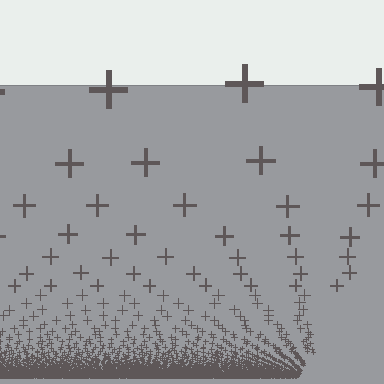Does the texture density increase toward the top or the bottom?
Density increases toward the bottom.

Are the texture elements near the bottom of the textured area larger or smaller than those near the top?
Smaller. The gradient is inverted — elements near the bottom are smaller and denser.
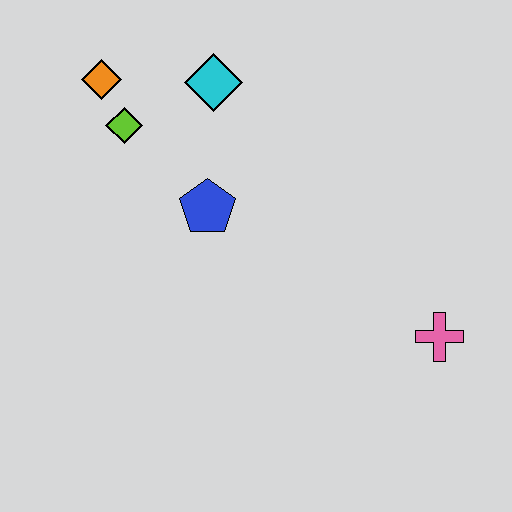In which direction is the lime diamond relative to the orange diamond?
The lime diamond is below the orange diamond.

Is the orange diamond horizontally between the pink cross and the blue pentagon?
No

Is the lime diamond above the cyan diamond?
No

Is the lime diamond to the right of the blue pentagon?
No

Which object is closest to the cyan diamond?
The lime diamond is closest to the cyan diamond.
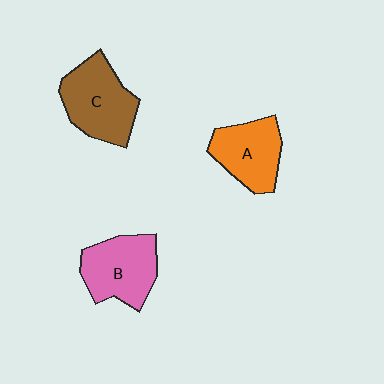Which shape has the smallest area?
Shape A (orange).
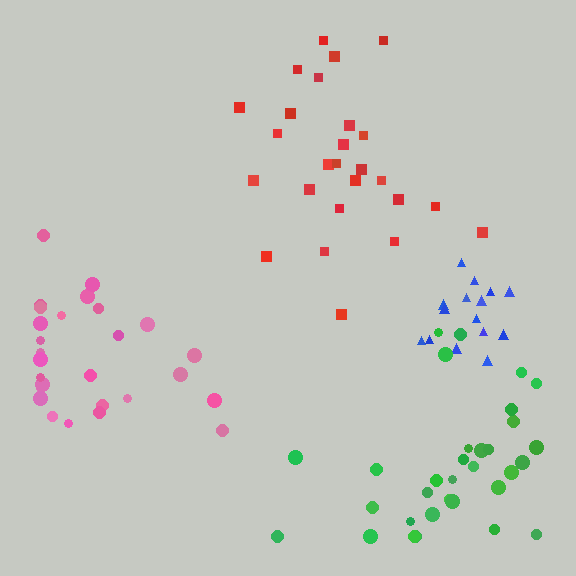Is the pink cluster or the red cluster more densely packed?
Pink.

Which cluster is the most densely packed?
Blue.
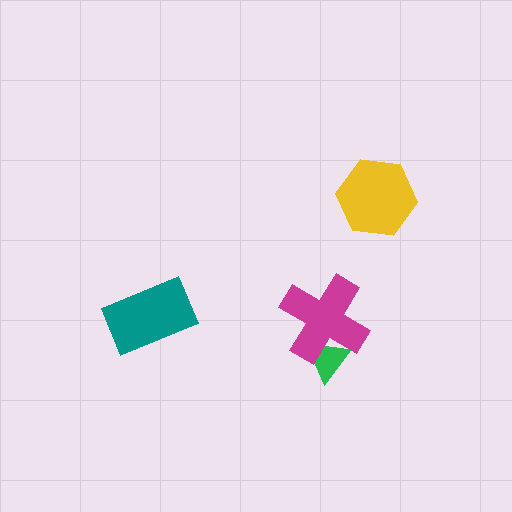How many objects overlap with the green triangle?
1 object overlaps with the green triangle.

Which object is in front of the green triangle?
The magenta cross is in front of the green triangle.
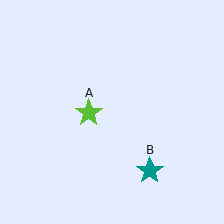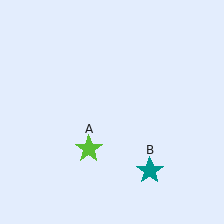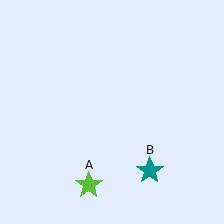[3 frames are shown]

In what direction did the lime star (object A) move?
--
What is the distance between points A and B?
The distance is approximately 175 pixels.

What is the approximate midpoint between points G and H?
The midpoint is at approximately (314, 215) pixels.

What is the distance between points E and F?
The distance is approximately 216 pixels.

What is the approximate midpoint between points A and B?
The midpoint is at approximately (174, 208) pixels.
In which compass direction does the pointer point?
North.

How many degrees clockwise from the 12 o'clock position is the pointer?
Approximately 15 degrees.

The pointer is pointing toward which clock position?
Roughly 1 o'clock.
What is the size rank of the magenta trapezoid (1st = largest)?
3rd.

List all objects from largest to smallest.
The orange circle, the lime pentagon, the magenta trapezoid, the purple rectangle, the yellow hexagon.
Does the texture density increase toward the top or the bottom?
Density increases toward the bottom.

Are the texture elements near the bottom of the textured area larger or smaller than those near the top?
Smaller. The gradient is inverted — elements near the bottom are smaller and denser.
--
What the exercise asks - Leaving the pictures out, write out exactly the lines from the line containing "Which shape has the smallest area?" through the line containing "In what direction", both included.

The answer -
Which shape has the smallest area?
Shape A (orange).
Is the pink cluster or the red cluster more densely packed?
Pink.

Which cluster is the most densely packed?
Blue.
How many objects overlap with the green triangle?
1 object overlaps with the green triangle.

Which object is in front of the green triangle?
The magenta cross is in front of the green triangle.
[3 frames are shown]

In what direction did the lime star (object A) move?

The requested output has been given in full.